# WHAT TO DO:
Every entry below should be repeated exactly; the pictures should not.
:::
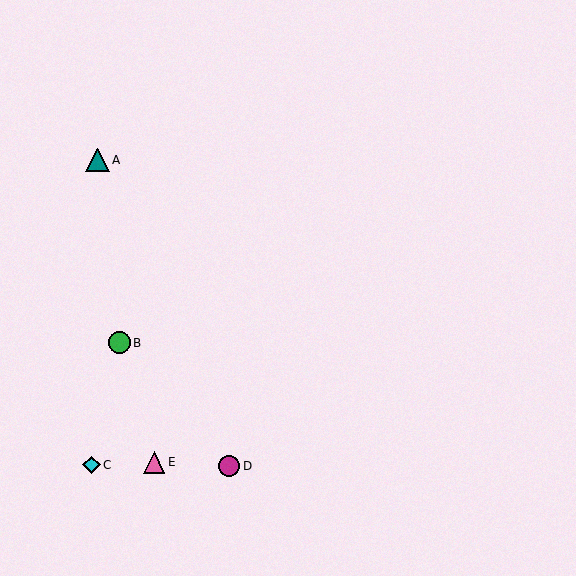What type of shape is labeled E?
Shape E is a pink triangle.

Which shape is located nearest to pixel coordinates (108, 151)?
The teal triangle (labeled A) at (97, 160) is nearest to that location.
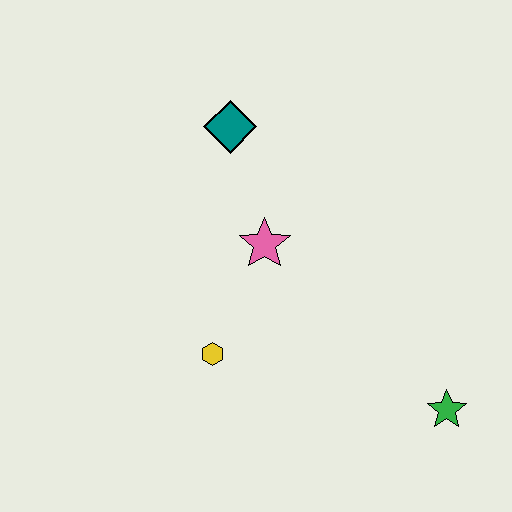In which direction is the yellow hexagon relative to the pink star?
The yellow hexagon is below the pink star.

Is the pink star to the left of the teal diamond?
No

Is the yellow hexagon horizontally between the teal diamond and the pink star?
No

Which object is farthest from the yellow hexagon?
The green star is farthest from the yellow hexagon.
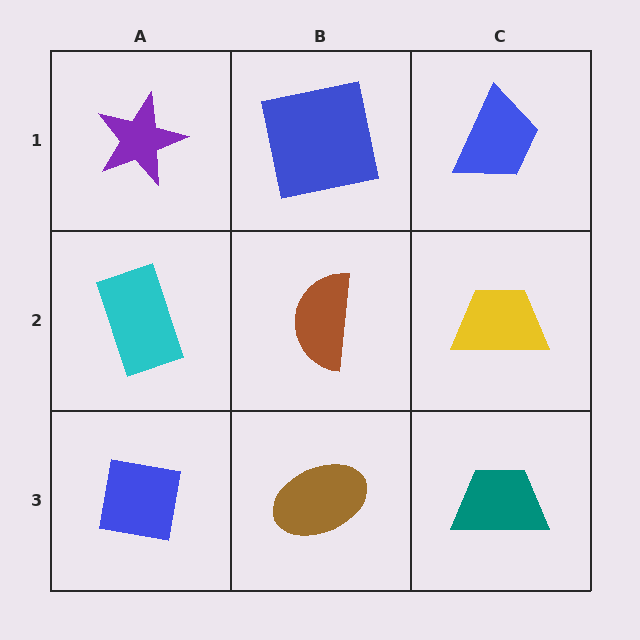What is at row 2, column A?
A cyan rectangle.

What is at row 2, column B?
A brown semicircle.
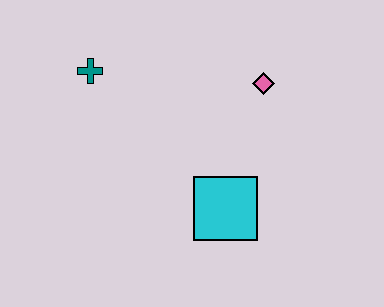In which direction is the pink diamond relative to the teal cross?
The pink diamond is to the right of the teal cross.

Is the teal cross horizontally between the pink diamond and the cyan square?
No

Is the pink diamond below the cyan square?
No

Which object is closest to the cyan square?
The pink diamond is closest to the cyan square.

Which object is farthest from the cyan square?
The teal cross is farthest from the cyan square.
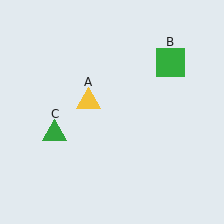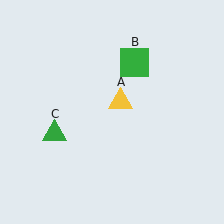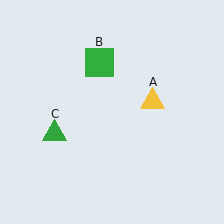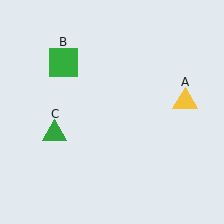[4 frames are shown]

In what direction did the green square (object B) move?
The green square (object B) moved left.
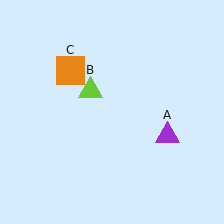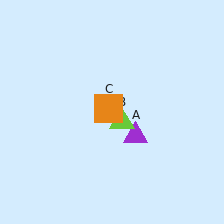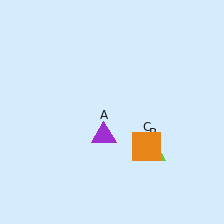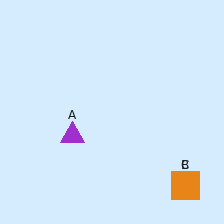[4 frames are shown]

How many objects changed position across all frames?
3 objects changed position: purple triangle (object A), lime triangle (object B), orange square (object C).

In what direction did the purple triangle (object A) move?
The purple triangle (object A) moved left.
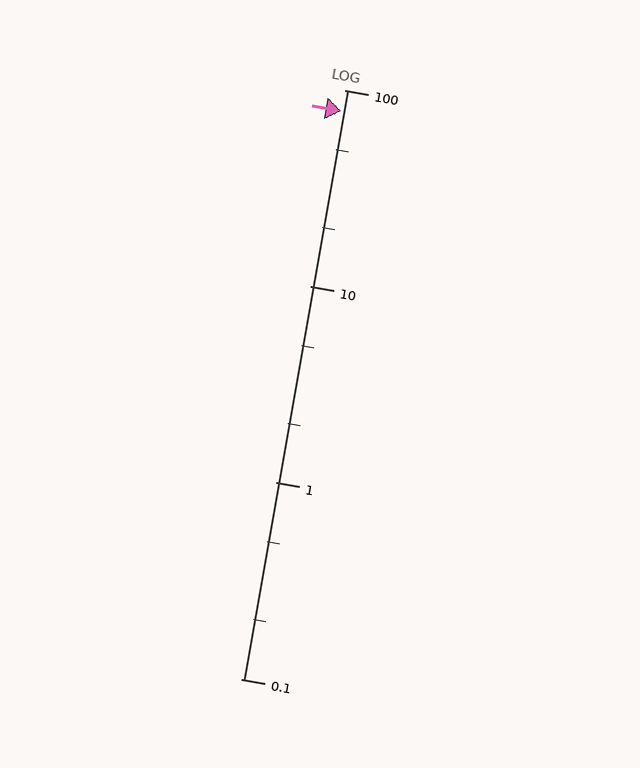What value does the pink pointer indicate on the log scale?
The pointer indicates approximately 78.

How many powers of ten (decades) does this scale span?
The scale spans 3 decades, from 0.1 to 100.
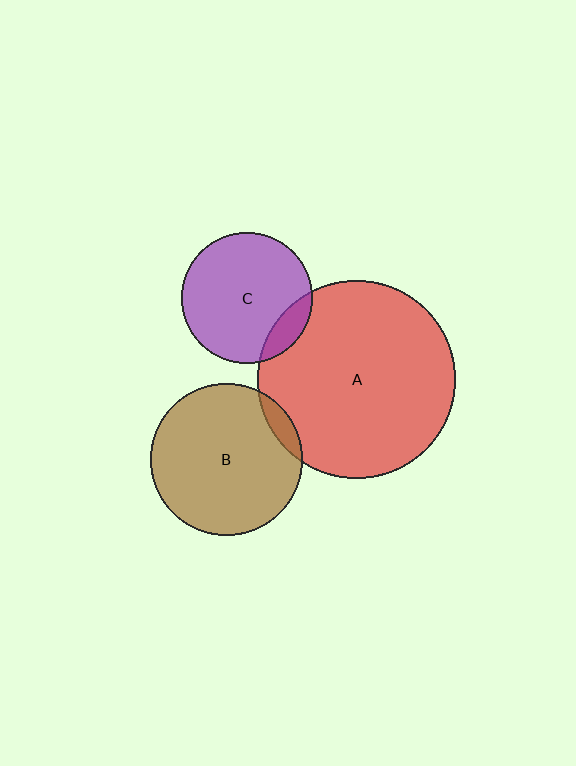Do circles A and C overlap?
Yes.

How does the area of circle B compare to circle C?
Approximately 1.3 times.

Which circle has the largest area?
Circle A (red).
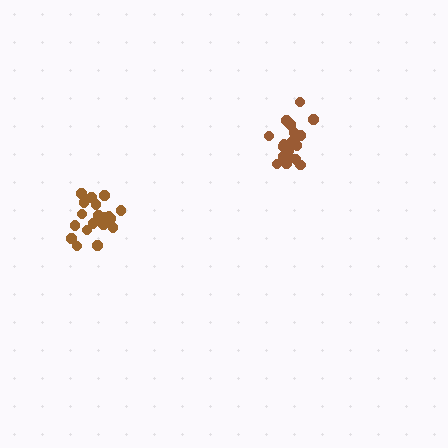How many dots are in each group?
Group 1: 21 dots, Group 2: 19 dots (40 total).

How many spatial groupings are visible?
There are 2 spatial groupings.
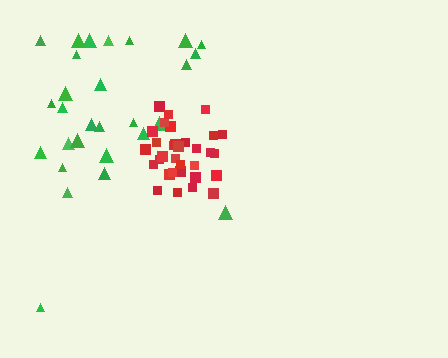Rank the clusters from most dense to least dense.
red, green.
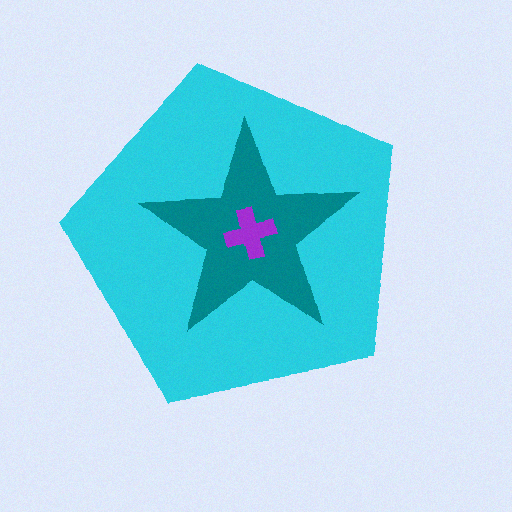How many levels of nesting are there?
3.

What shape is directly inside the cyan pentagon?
The teal star.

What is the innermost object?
The purple cross.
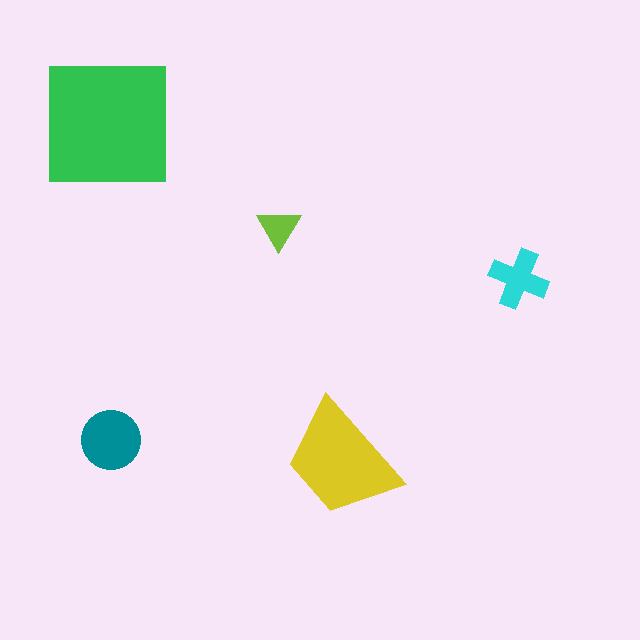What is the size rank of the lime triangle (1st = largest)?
5th.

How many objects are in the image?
There are 5 objects in the image.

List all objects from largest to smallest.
The green square, the yellow trapezoid, the teal circle, the cyan cross, the lime triangle.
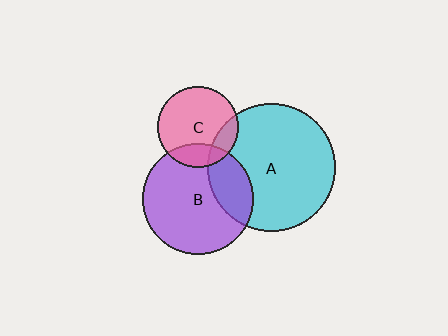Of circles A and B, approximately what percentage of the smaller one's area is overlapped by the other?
Approximately 25%.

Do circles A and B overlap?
Yes.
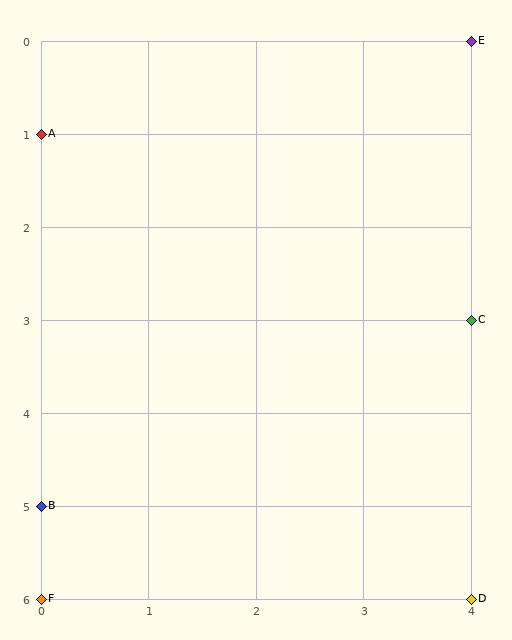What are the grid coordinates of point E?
Point E is at grid coordinates (4, 0).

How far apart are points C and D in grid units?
Points C and D are 3 rows apart.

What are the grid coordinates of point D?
Point D is at grid coordinates (4, 6).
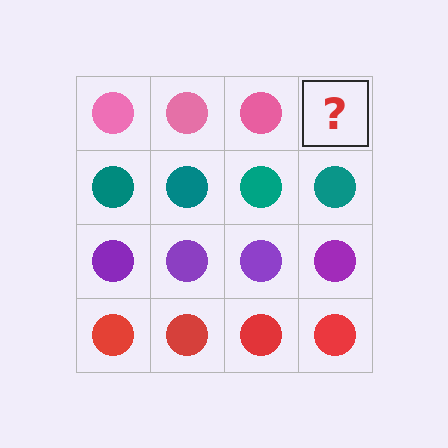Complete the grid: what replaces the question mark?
The question mark should be replaced with a pink circle.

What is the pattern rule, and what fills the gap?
The rule is that each row has a consistent color. The gap should be filled with a pink circle.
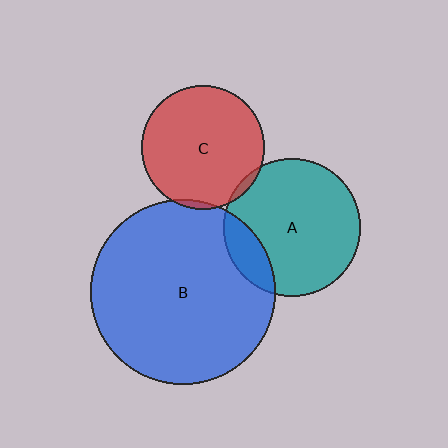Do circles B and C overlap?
Yes.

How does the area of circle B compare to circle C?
Approximately 2.2 times.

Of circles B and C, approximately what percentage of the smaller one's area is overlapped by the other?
Approximately 5%.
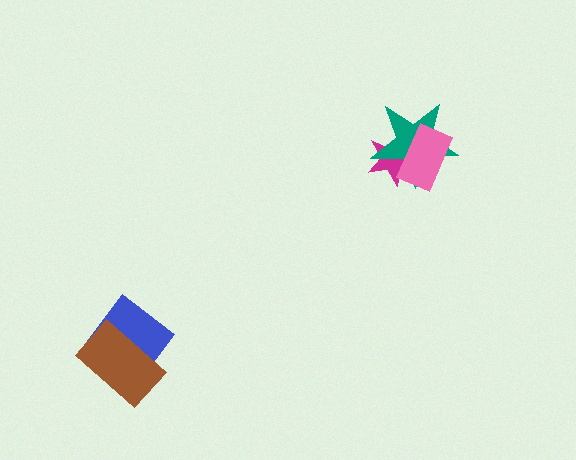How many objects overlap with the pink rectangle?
2 objects overlap with the pink rectangle.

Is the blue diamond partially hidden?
Yes, it is partially covered by another shape.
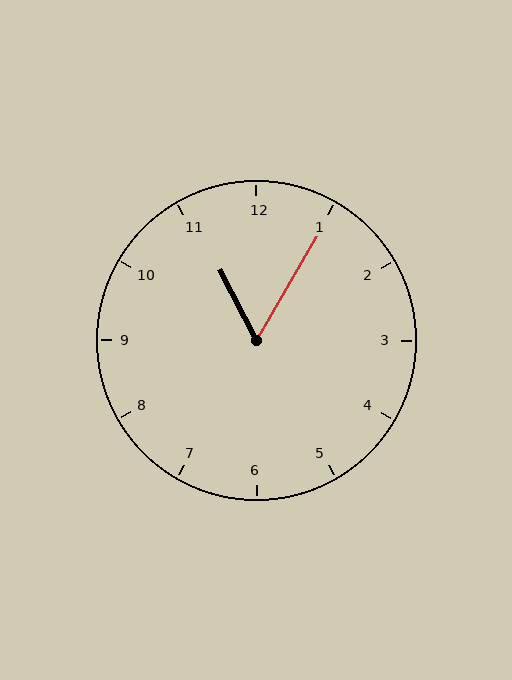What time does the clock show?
11:05.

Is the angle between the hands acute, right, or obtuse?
It is acute.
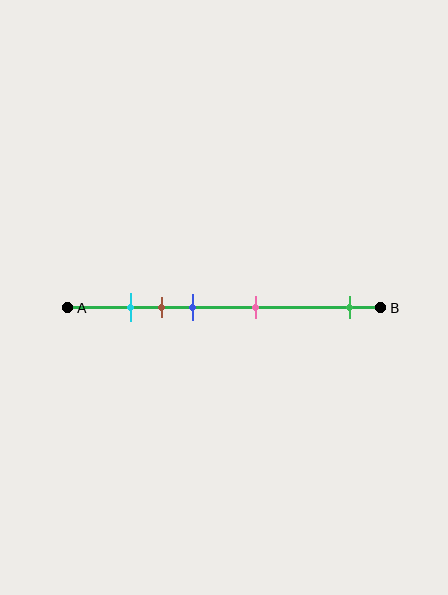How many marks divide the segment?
There are 5 marks dividing the segment.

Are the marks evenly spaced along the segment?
No, the marks are not evenly spaced.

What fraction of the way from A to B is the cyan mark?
The cyan mark is approximately 20% (0.2) of the way from A to B.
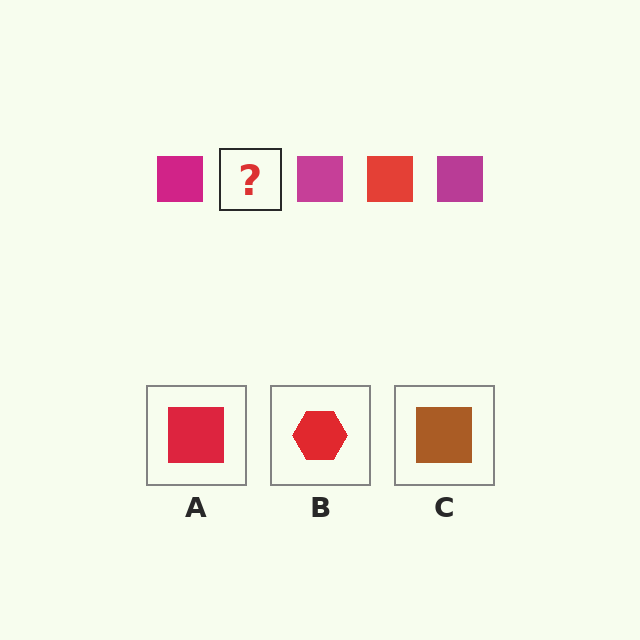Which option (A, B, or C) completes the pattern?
A.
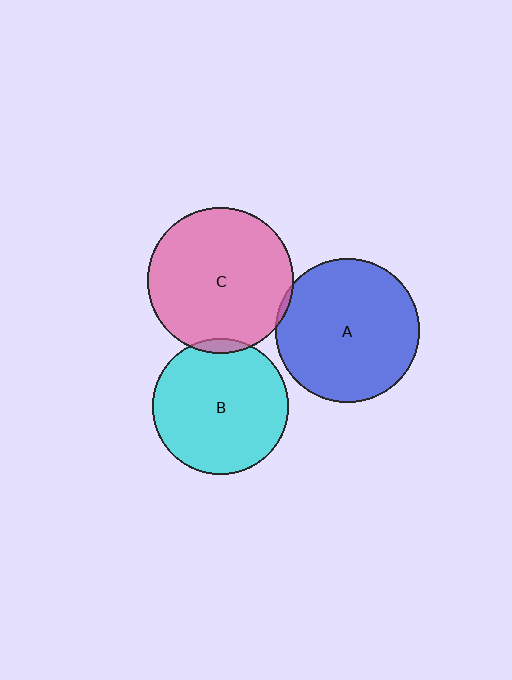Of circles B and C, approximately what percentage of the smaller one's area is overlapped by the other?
Approximately 5%.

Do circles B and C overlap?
Yes.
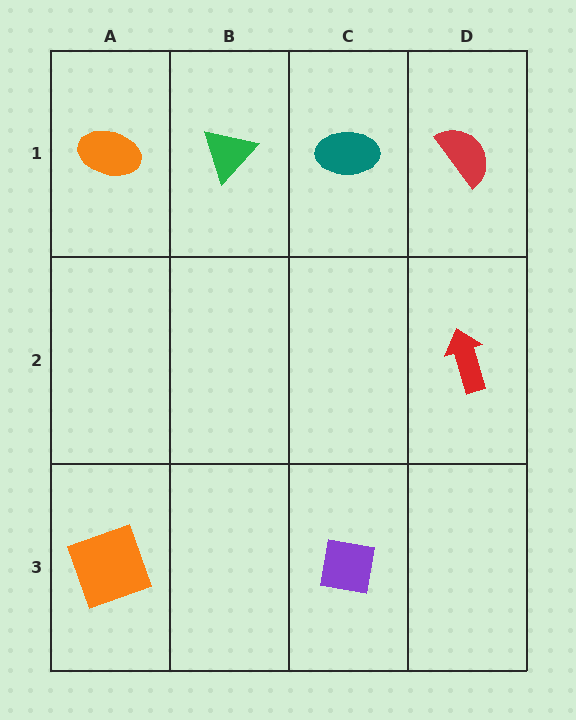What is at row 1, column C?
A teal ellipse.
:::
# RESPONSE BELOW:
What type of shape is labeled E?
Shape E is a pink triangle.

Which shape is located nearest to pixel coordinates (108, 151)?
The teal triangle (labeled A) at (97, 160) is nearest to that location.
In which direction is the yellow hexagon relative to the pink star?
The yellow hexagon is below the pink star.

Is the pink star to the left of the teal diamond?
No

Is the yellow hexagon horizontally between the teal diamond and the pink star?
No

Which object is farthest from the yellow hexagon?
The green star is farthest from the yellow hexagon.
What is at row 2, column A?
A cyan rectangle.

What is at row 2, column B?
A brown semicircle.
In which direction is the pink diamond relative to the teal cross?
The pink diamond is to the right of the teal cross.

Is the teal cross horizontally between the pink diamond and the cyan square?
No

Is the pink diamond below the cyan square?
No

Which object is closest to the cyan square?
The pink diamond is closest to the cyan square.

Which object is farthest from the cyan square?
The teal cross is farthest from the cyan square.
[4 frames are shown]

In what direction did the green square (object B) move?
The green square (object B) moved left.
[4 frames are shown]

How many objects changed position across all frames?
3 objects changed position: purple triangle (object A), lime triangle (object B), orange square (object C).

In what direction did the purple triangle (object A) move?
The purple triangle (object A) moved left.
What value does the pink pointer indicate on the log scale?
The pointer indicates approximately 78.

How many powers of ten (decades) does this scale span?
The scale spans 3 decades, from 0.1 to 100.
Do circles A and C overlap?
Yes.

How does the area of circle B compare to circle C?
Approximately 1.3 times.

Which circle has the largest area?
Circle A (red).
How many dots are in each group?
Group 1: 21 dots, Group 2: 19 dots (40 total).

How many spatial groupings are visible?
There are 2 spatial groupings.
Rank the clusters from most dense to least dense.
red, green.
How many levels of nesting are there?
3.

What shape is directly inside the cyan pentagon?
The teal star.

What is the innermost object?
The purple cross.
What is the size rank of the lime triangle (1st = largest)?
5th.

How many objects are in the image?
There are 5 objects in the image.

List all objects from largest to smallest.
The green square, the yellow trapezoid, the teal circle, the cyan cross, the lime triangle.
Of circles A and B, approximately what percentage of the smaller one's area is overlapped by the other?
Approximately 25%.

Do circles A and B overlap?
Yes.
What are the grid coordinates of point E?
Point E is at grid coordinates (4, 0).

How far apart are points C and D in grid units?
Points C and D are 3 rows apart.

What are the grid coordinates of point D?
Point D is at grid coordinates (4, 6).
Complete the grid: what replaces the question mark?
The question mark should be replaced with a pink circle.

What is the pattern rule, and what fills the gap?
The rule is that each row has a consistent color. The gap should be filled with a pink circle.
Do circles B and C overlap?
Yes.

How does the area of circle B compare to circle C?
Approximately 2.2 times.

Of circles B and C, approximately what percentage of the smaller one's area is overlapped by the other?
Approximately 5%.
How many objects overlap with the pink rectangle?
2 objects overlap with the pink rectangle.

Is the blue diamond partially hidden?
Yes, it is partially covered by another shape.
What time does the clock show?
11:05.

Is the angle between the hands acute, right, or obtuse?
It is acute.
How many marks divide the segment?
There are 5 marks dividing the segment.

Are the marks evenly spaced along the segment?
No, the marks are not evenly spaced.

What fraction of the way from A to B is the cyan mark?
The cyan mark is approximately 20% (0.2) of the way from A to B.
Which option (A, B, or C) completes the pattern?
A.
Of circles B and C, approximately what percentage of the smaller one's area is overlapped by the other?
Approximately 5%.

Do circles B and C overlap?
Yes.
What is at row 1, column C?
A teal ellipse.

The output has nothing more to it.